**Written task**
Omit the images, then print each record below exactly as it reads.

━━━━━━━━━━━━━━━━

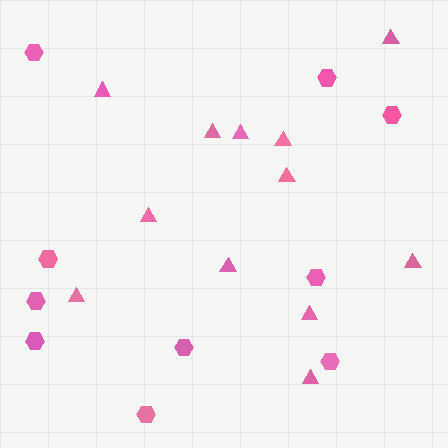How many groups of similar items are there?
There are 2 groups: one group of hexagons (10) and one group of triangles (12).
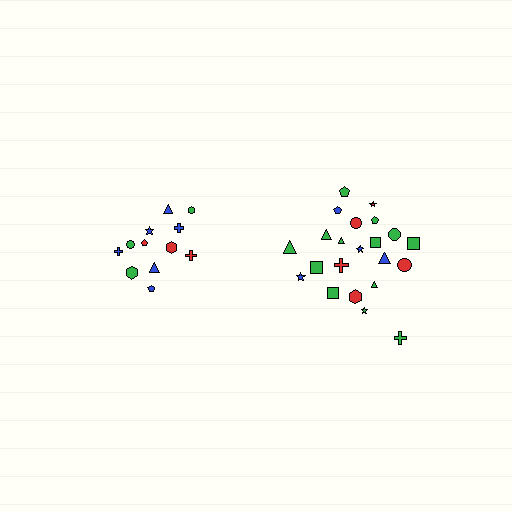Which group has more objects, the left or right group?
The right group.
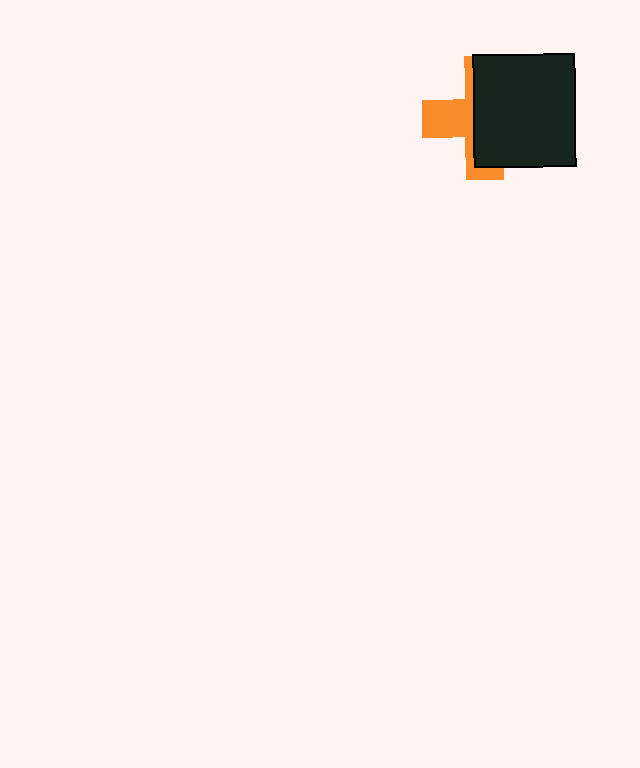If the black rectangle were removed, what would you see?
You would see the complete orange cross.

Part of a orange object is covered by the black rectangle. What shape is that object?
It is a cross.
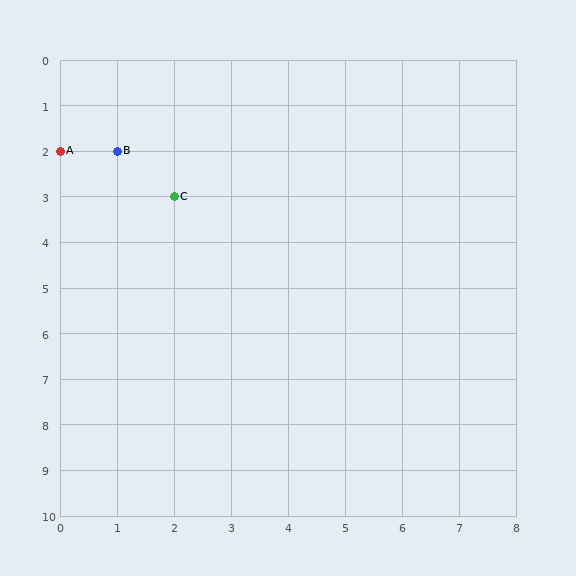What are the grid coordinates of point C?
Point C is at grid coordinates (2, 3).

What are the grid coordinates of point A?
Point A is at grid coordinates (0, 2).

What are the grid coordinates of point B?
Point B is at grid coordinates (1, 2).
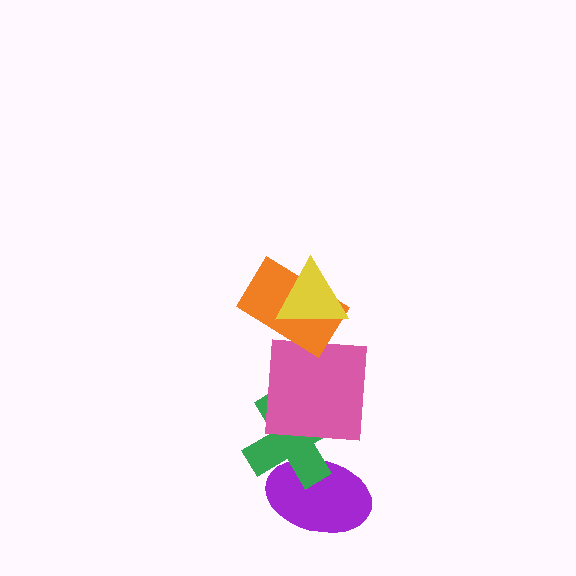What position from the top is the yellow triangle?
The yellow triangle is 1st from the top.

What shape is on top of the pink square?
The orange rectangle is on top of the pink square.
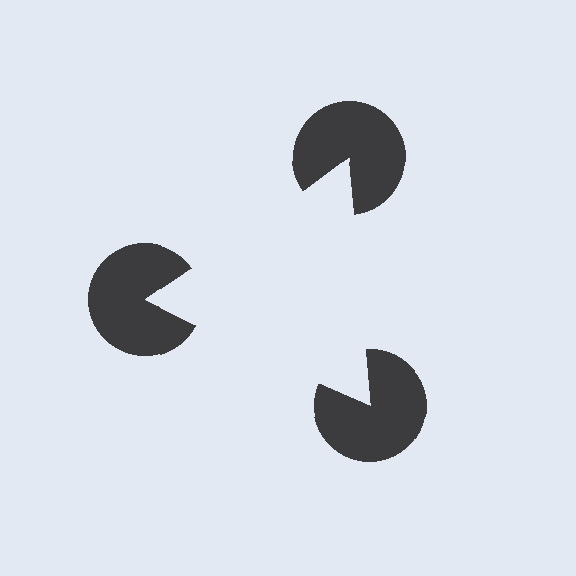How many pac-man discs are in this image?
There are 3 — one at each vertex of the illusory triangle.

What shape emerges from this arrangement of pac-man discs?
An illusory triangle — its edges are inferred from the aligned wedge cuts in the pac-man discs, not physically drawn.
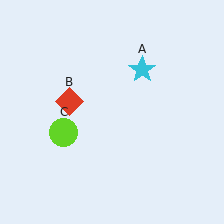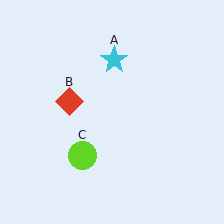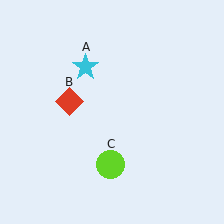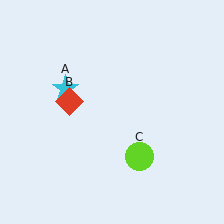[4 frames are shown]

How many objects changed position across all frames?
2 objects changed position: cyan star (object A), lime circle (object C).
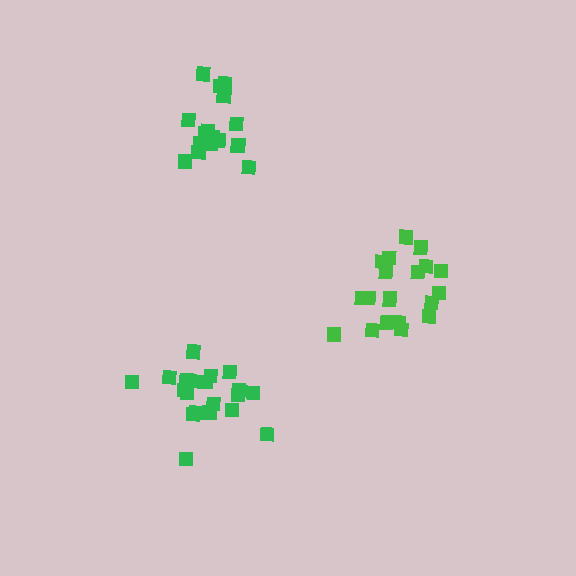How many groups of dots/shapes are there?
There are 3 groups.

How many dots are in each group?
Group 1: 20 dots, Group 2: 17 dots, Group 3: 21 dots (58 total).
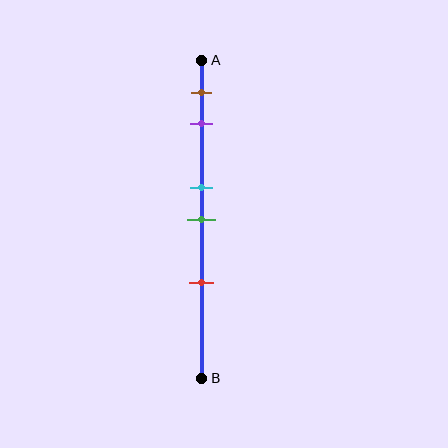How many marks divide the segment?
There are 5 marks dividing the segment.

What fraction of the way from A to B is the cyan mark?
The cyan mark is approximately 40% (0.4) of the way from A to B.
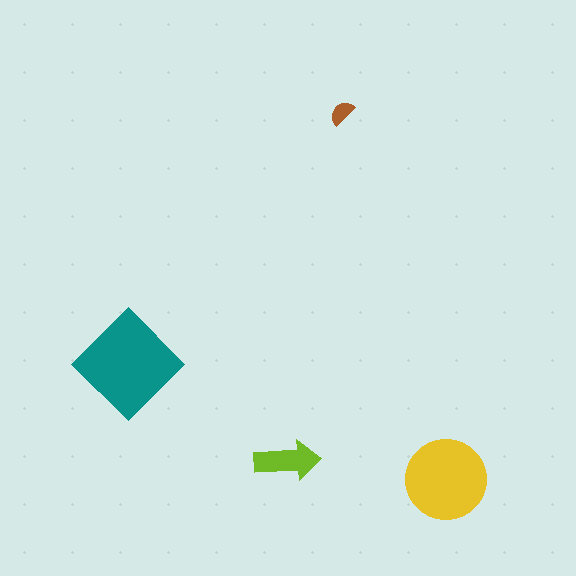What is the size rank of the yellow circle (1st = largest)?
2nd.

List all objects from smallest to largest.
The brown semicircle, the lime arrow, the yellow circle, the teal diamond.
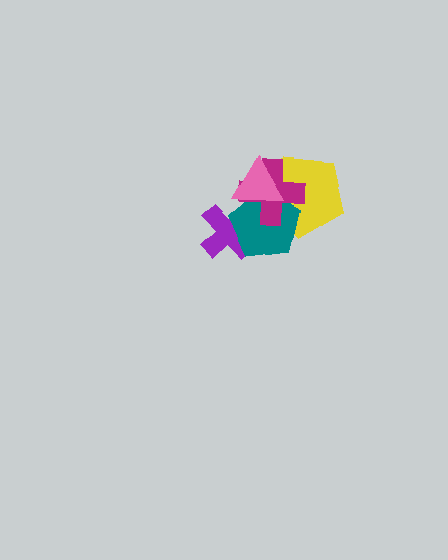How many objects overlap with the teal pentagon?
4 objects overlap with the teal pentagon.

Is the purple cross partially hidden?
Yes, it is partially covered by another shape.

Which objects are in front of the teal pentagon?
2 objects cover part of the teal pentagon: the magenta cross and the pink triangle.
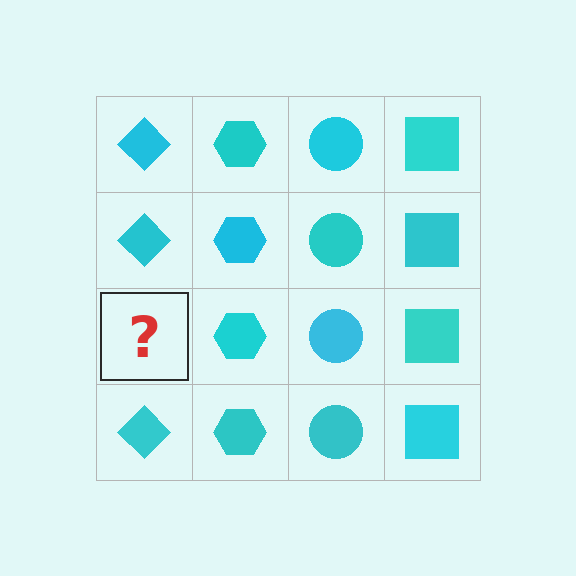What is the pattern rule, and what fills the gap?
The rule is that each column has a consistent shape. The gap should be filled with a cyan diamond.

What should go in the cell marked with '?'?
The missing cell should contain a cyan diamond.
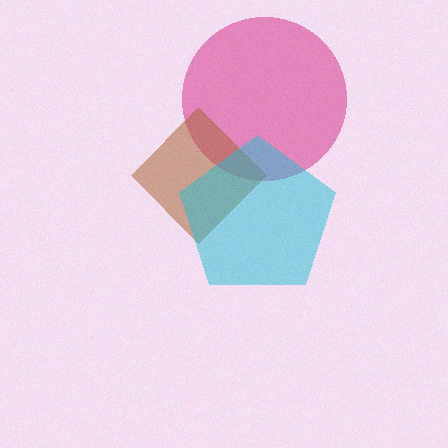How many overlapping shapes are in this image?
There are 3 overlapping shapes in the image.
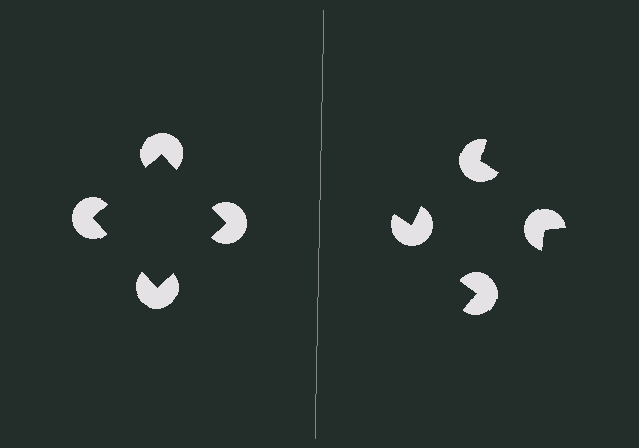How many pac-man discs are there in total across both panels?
8 — 4 on each side.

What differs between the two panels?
The pac-man discs are positioned identically on both sides; only the wedge orientations differ. On the left they align to a square; on the right they are misaligned.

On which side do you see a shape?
An illusory square appears on the left side. On the right side the wedge cuts are rotated, so no coherent shape forms.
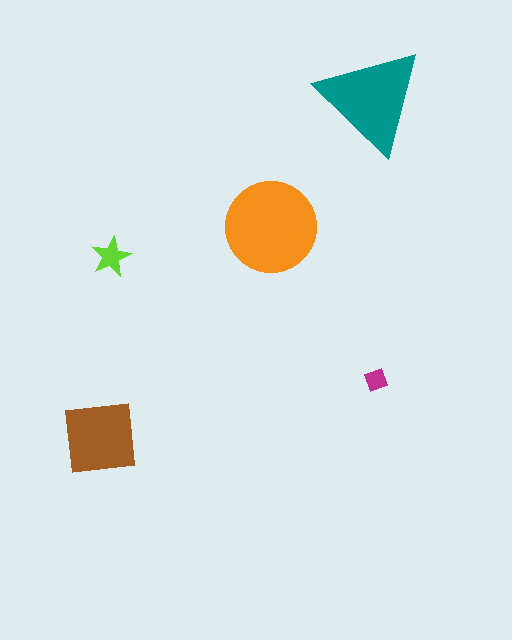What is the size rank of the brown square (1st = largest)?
3rd.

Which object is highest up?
The teal triangle is topmost.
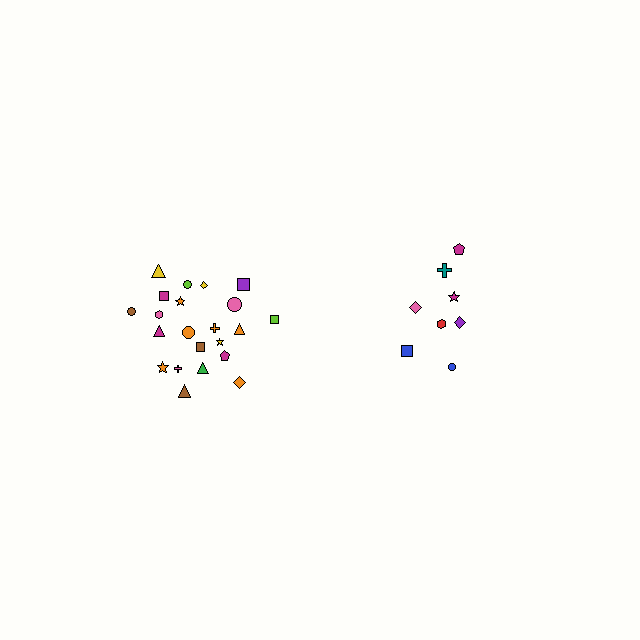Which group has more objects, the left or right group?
The left group.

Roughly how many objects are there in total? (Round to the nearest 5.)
Roughly 30 objects in total.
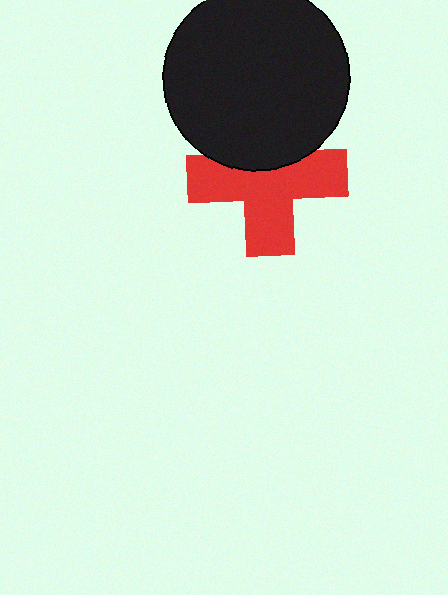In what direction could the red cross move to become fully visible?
The red cross could move down. That would shift it out from behind the black circle entirely.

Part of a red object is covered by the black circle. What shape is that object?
It is a cross.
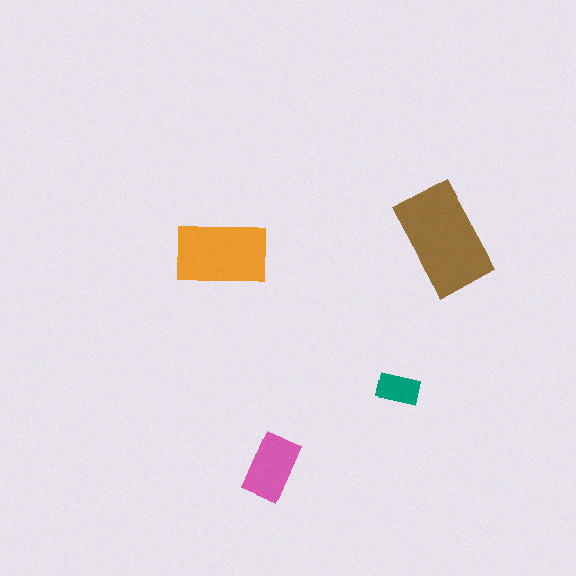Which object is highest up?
The brown rectangle is topmost.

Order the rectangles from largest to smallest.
the brown one, the orange one, the pink one, the teal one.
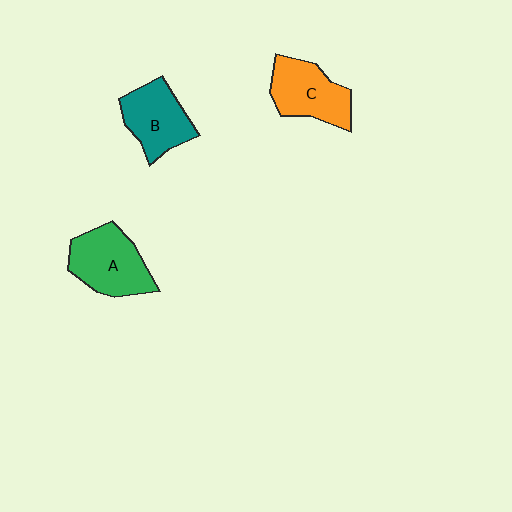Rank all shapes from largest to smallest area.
From largest to smallest: A (green), C (orange), B (teal).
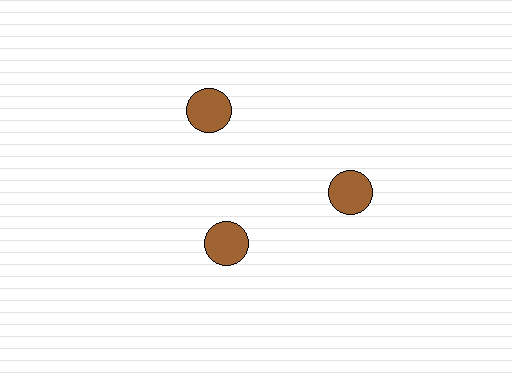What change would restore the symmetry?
The symmetry would be restored by moving it outward, back onto the ring so that all 3 circles sit at equal angles and equal distance from the center.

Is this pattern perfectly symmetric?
No. The 3 brown circles are arranged in a ring, but one element near the 7 o'clock position is pulled inward toward the center, breaking the 3-fold rotational symmetry.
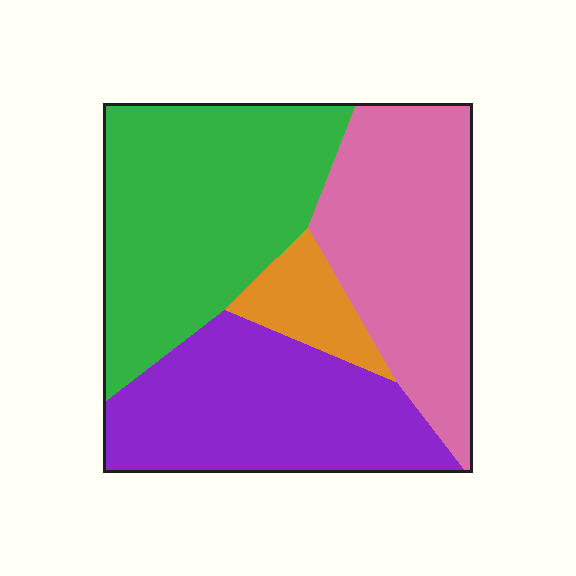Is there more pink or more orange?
Pink.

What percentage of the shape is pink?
Pink covers 29% of the shape.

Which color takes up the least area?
Orange, at roughly 5%.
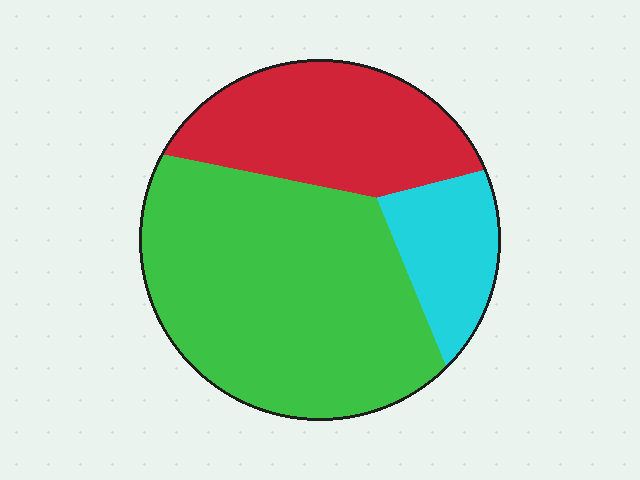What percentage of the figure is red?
Red covers about 30% of the figure.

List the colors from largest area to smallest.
From largest to smallest: green, red, cyan.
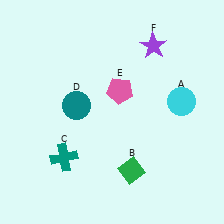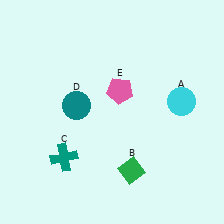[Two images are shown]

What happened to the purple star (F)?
The purple star (F) was removed in Image 2. It was in the top-right area of Image 1.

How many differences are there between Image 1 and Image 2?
There is 1 difference between the two images.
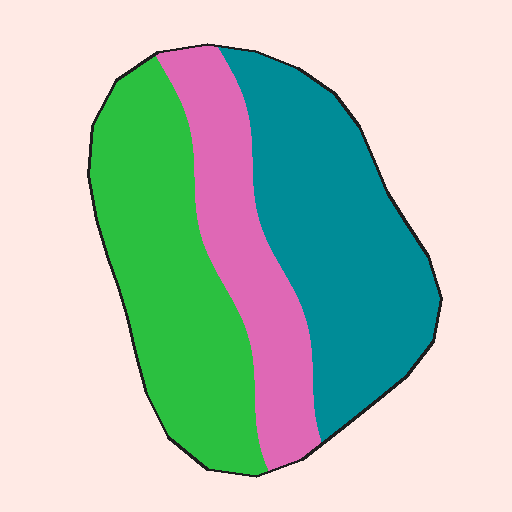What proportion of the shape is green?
Green takes up about three eighths (3/8) of the shape.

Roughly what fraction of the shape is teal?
Teal takes up about two fifths (2/5) of the shape.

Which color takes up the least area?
Pink, at roughly 25%.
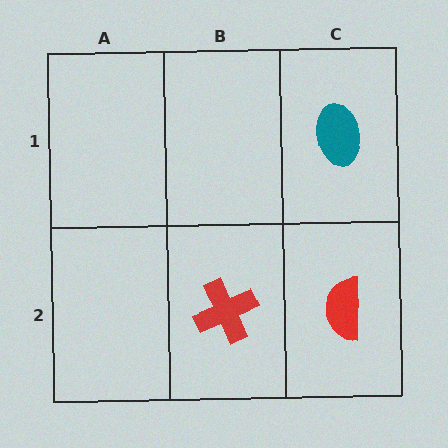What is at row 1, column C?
A teal ellipse.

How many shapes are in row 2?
2 shapes.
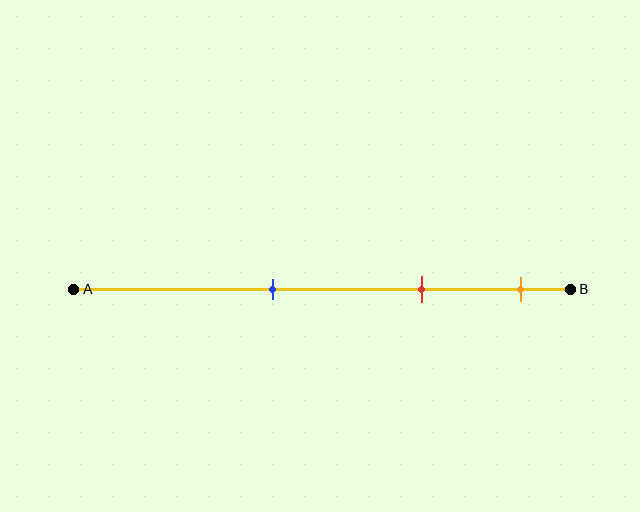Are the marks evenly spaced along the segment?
No, the marks are not evenly spaced.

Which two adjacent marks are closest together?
The red and orange marks are the closest adjacent pair.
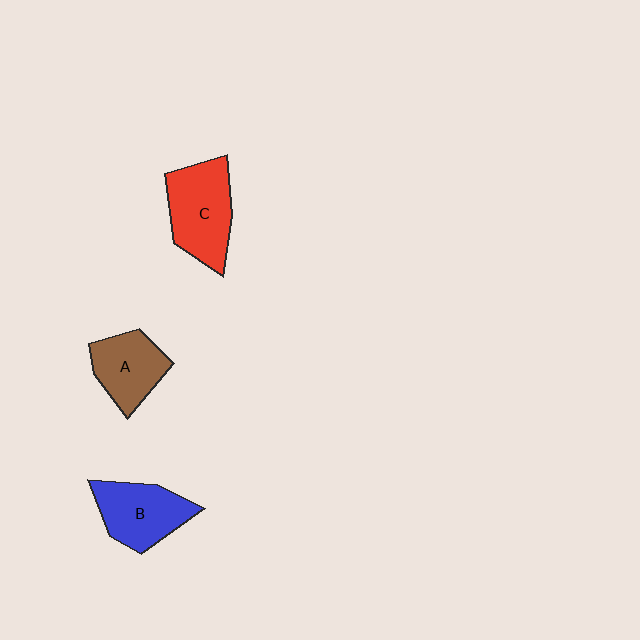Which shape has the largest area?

━━━━━━━━━━━━━━━━

**Answer**
How many groups of similar items are there?
There are 2 groups: one group of hexagons (10) and one group of triangles (12).
Which group has more objects, the left or right group?
The right group.
If the black rectangle were removed, what would you see?
You would see the complete orange cross.

Part of a orange object is covered by the black rectangle. What shape is that object?
It is a cross.
What are the grid coordinates of point C?
Point C is at grid coordinates (2, 3).

What are the grid coordinates of point A?
Point A is at grid coordinates (0, 2).

What are the grid coordinates of point B?
Point B is at grid coordinates (1, 2).
What position from the top is the yellow triangle?
The yellow triangle is 1st from the top.

What shape is on top of the pink square?
The orange rectangle is on top of the pink square.
How many pac-man discs are in this image?
There are 3 — one at each vertex of the illusory triangle.

What shape emerges from this arrangement of pac-man discs?
An illusory triangle — its edges are inferred from the aligned wedge cuts in the pac-man discs, not physically drawn.
[4 frames are shown]

How many objects changed position across all frames?
2 objects changed position: cyan star (object A), lime circle (object C).
How many groups of dots/shapes are there?
There are 3 groups.

How many dots are in each group?
Group 1: 20 dots, Group 2: 17 dots, Group 3: 21 dots (58 total).
How many marks divide the segment?
There are 5 marks dividing the segment.

What fraction of the way from A to B is the cyan mark?
The cyan mark is approximately 40% (0.4) of the way from A to B.
What is the size rank of the yellow circle (1st = largest)?
2nd.

List all objects from smallest to largest.
The brown semicircle, the lime arrow, the yellow circle, the teal diamond.
How many objects overlap with the teal pentagon?
4 objects overlap with the teal pentagon.

Is the purple cross partially hidden?
Yes, it is partially covered by another shape.

Which objects are in front of the teal pentagon?
2 objects cover part of the teal pentagon: the magenta cross and the pink triangle.
What is the pattern rule, and what fills the gap?
The rule is that each column has a consistent shape. The gap should be filled with a cyan diamond.

What should go in the cell marked with '?'?
The missing cell should contain a cyan diamond.
How many overlapping shapes are in this image?
There are 3 overlapping shapes in the image.
How many pac-man discs are there in total across both panels?
8 — 4 on each side.

What differs between the two panels?
The pac-man discs are positioned identically on both sides; only the wedge orientations differ. On the left they align to a square; on the right they are misaligned.

On which side do you see a shape?
An illusory square appears on the left side. On the right side the wedge cuts are rotated, so no coherent shape forms.
What is the size rank of the brown square (1st = largest)?
3rd.

Which object is highest up?
The teal triangle is topmost.
Which group has more objects, the left or right group?
The left group.

Roughly how many objects are there in total? (Round to the nearest 5.)
Roughly 30 objects in total.
In what direction could the red cross move to become fully visible?
The red cross could move down. That would shift it out from behind the black circle entirely.

Part of a red object is covered by the black circle. What shape is that object?
It is a cross.
Which object is highest up?
The brown rectangle is topmost.

Order the rectangles from largest to smallest.
the brown one, the orange one, the pink one, the teal one.
Rank all shapes from largest to smallest area.
From largest to smallest: A (green), C (orange), B (teal).
What change would restore the symmetry?
The symmetry would be restored by moving it outward, back onto the ring so that all 3 circles sit at equal angles and equal distance from the center.

Is this pattern perfectly symmetric?
No. The 3 brown circles are arranged in a ring, but one element near the 7 o'clock position is pulled inward toward the center, breaking the 3-fold rotational symmetry.
Is there more pink or more orange?
Pink.

What percentage of the shape is pink?
Pink covers 29% of the shape.

Which color takes up the least area?
Orange, at roughly 5%.
What percentage of the figure is red?
Red covers about 30% of the figure.

List the colors from largest area to smallest.
From largest to smallest: green, red, cyan.
[Two images are shown]

What happened to the purple star (F)?
The purple star (F) was removed in Image 2. It was in the top-right area of Image 1.

How many differences are there between Image 1 and Image 2?
There is 1 difference between the two images.
What proportion of the shape is green?
Green takes up about three eighths (3/8) of the shape.

Roughly what fraction of the shape is teal?
Teal takes up about two fifths (2/5) of the shape.

Which color takes up the least area?
Pink, at roughly 25%.
What is at row 1, column C?
A teal ellipse.

How many shapes are in row 2?
2 shapes.
Are the marks evenly spaced along the segment?
No, the marks are not evenly spaced.

Which two adjacent marks are closest together?
The red and orange marks are the closest adjacent pair.
Which shape has the largest area?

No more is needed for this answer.